## What you need to do
Leave out the pictures and repeat exactly the lines between the one containing "What is the approximate midpoint between points E" and the one containing "Is less than", inclusive.

## Task input
○ ○ ○ ○

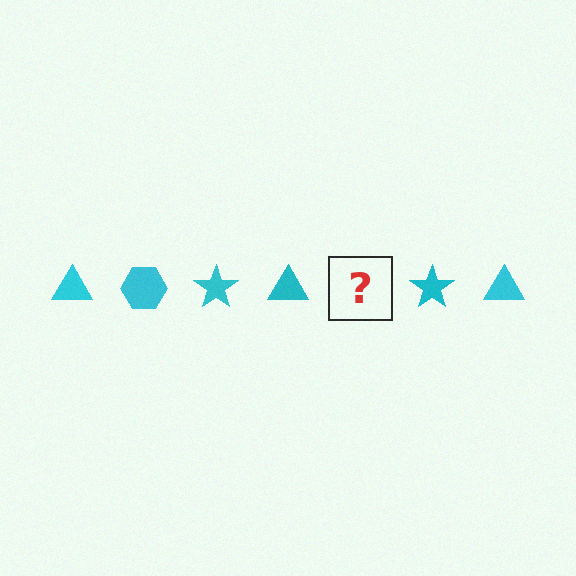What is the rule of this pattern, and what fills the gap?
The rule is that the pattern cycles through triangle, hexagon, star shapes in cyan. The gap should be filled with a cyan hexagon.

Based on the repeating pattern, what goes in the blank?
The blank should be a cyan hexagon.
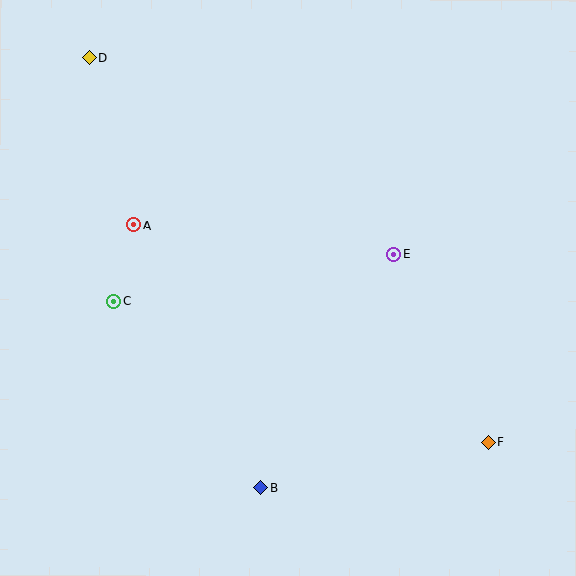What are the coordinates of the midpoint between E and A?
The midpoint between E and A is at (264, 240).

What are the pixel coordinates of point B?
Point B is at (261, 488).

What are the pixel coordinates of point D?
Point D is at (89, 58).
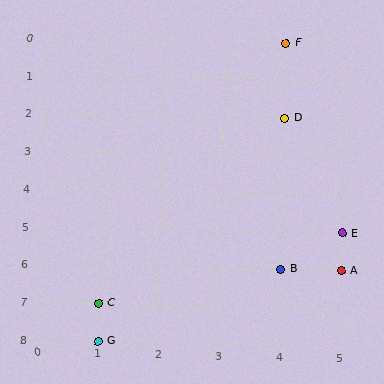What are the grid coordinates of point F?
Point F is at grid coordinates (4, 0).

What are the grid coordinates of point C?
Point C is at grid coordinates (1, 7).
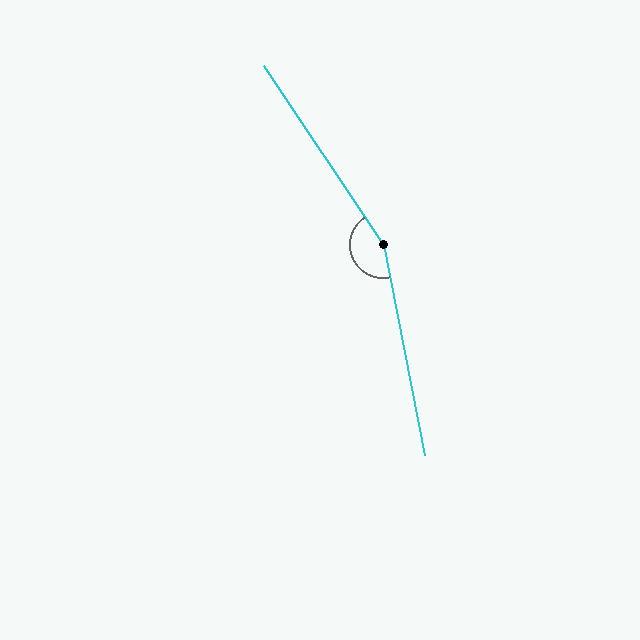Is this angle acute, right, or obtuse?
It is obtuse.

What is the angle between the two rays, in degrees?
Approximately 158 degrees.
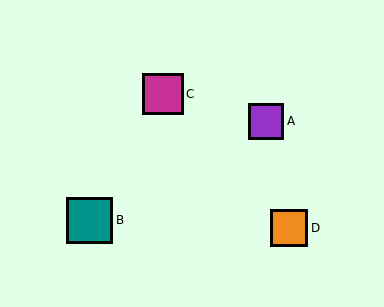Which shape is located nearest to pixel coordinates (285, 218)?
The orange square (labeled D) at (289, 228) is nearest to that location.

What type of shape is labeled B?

○ ○ ○ ○

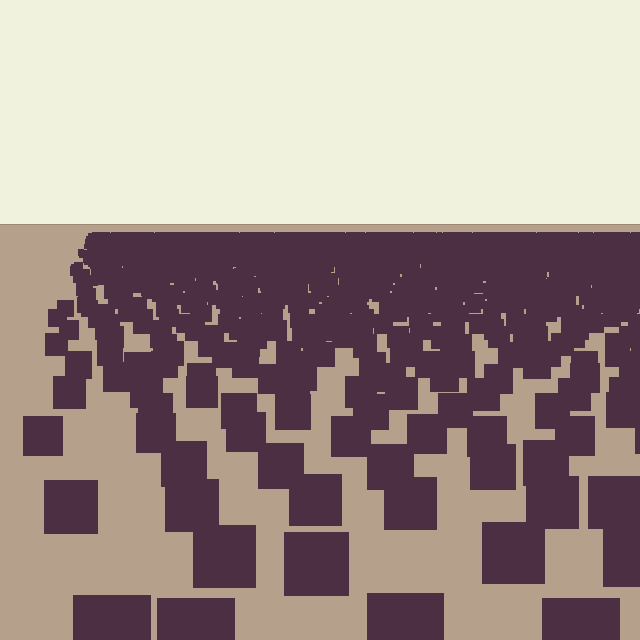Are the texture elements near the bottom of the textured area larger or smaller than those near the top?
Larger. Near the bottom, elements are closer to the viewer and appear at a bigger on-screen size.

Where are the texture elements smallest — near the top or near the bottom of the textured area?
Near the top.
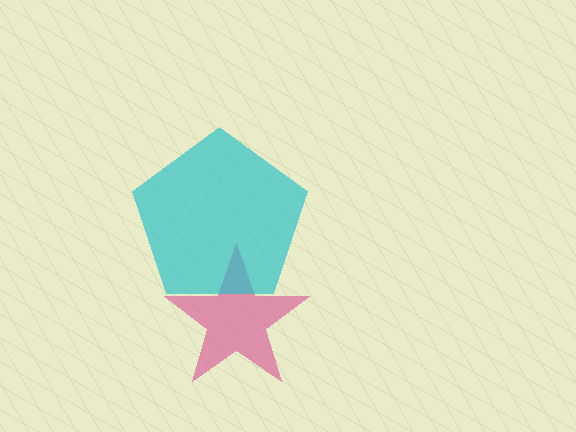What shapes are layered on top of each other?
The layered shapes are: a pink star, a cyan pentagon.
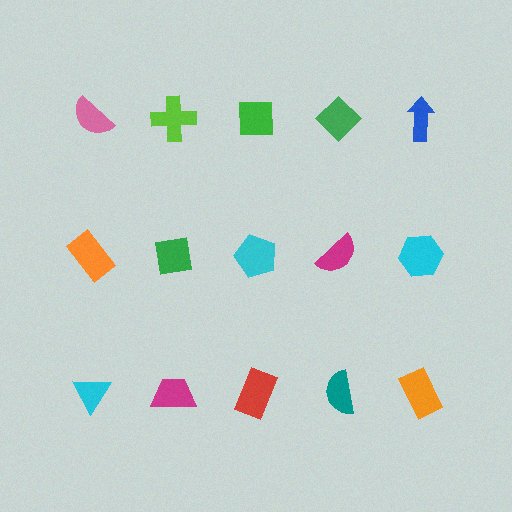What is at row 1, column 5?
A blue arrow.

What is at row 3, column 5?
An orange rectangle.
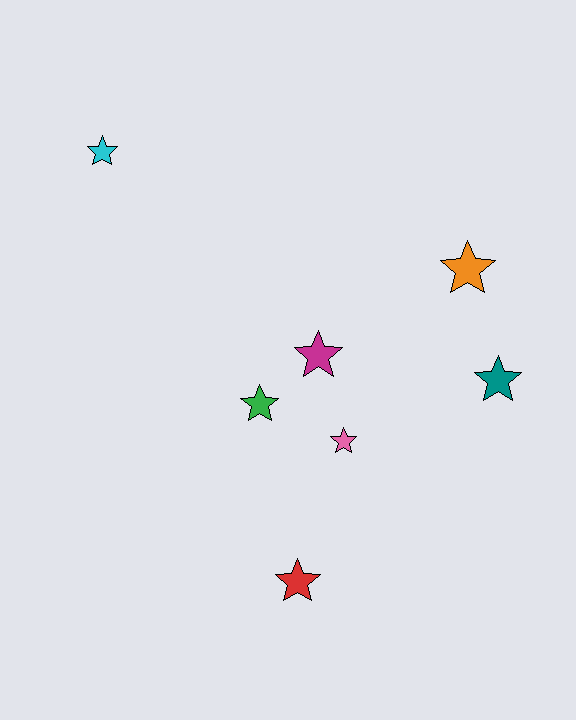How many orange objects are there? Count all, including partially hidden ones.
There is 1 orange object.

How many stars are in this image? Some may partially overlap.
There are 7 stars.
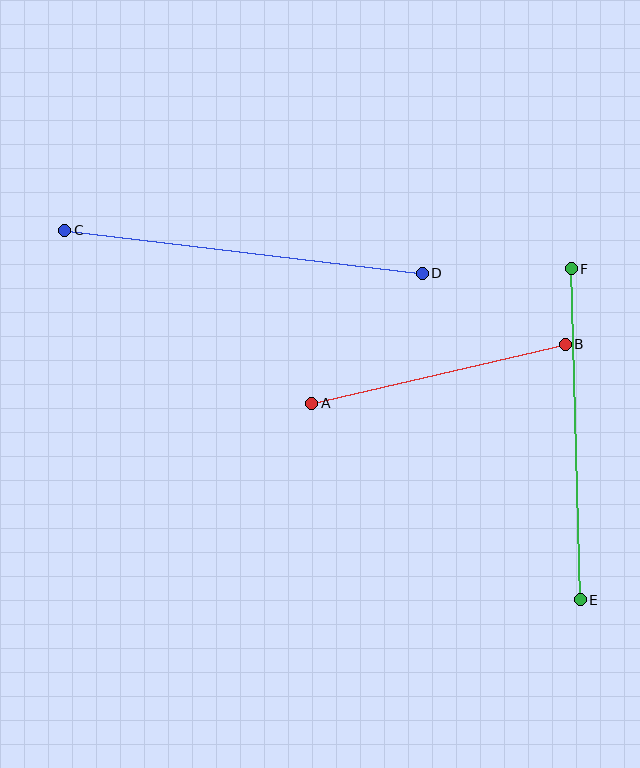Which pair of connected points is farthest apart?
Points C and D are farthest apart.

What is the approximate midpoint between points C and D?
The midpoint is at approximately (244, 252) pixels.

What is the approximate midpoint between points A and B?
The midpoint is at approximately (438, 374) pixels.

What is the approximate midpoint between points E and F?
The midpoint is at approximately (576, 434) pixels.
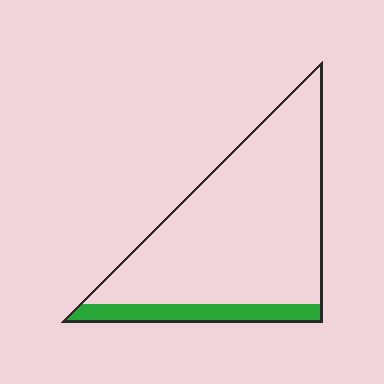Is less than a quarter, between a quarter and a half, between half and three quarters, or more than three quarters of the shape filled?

○ ○ ○ ○

## Correct answer
What is the approximate midpoint between points E and F?
The midpoint is at approximately (576, 434) pixels.
Is less than a quarter, between a quarter and a half, between half and three quarters, or more than three quarters of the shape filled?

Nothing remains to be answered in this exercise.